## START Entries supplied
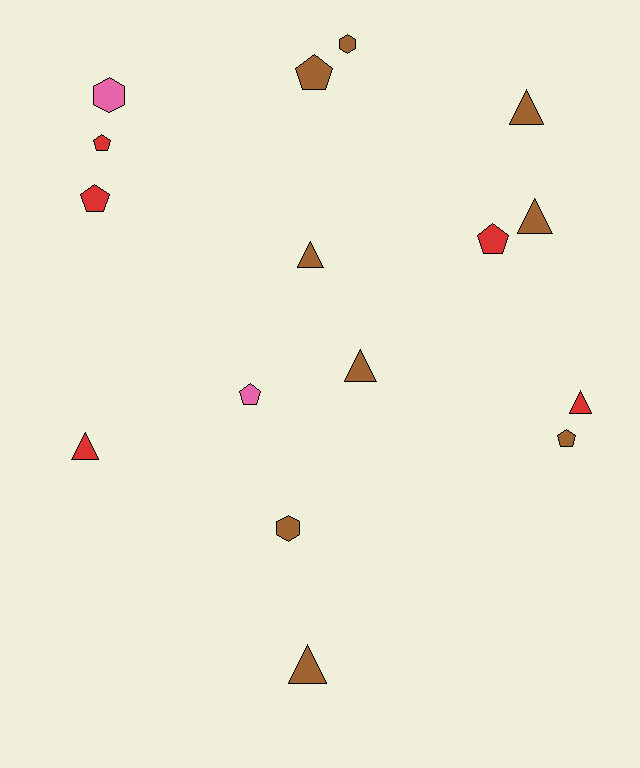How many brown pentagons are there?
There are 2 brown pentagons.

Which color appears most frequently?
Brown, with 9 objects.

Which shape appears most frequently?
Triangle, with 7 objects.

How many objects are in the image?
There are 16 objects.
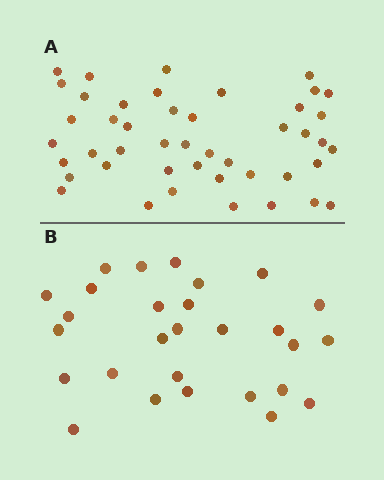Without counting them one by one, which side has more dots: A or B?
Region A (the top region) has more dots.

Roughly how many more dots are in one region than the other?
Region A has approximately 15 more dots than region B.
## END Entries supplied
> **Your instructions**
Strip out the pictures and quote the remaining data word for word.

> **Solved exercise**
How many brown pentagons are there?
There are 2 brown pentagons.

Which color appears most frequently?
Brown, with 9 objects.

Which shape appears most frequently?
Triangle, with 7 objects.

How many objects are in the image?
There are 16 objects.
Without counting them one by one, which side has more dots: A or B?
Region A (the top region) has more dots.

Roughly how many more dots are in one region than the other?
Region A has approximately 15 more dots than region B.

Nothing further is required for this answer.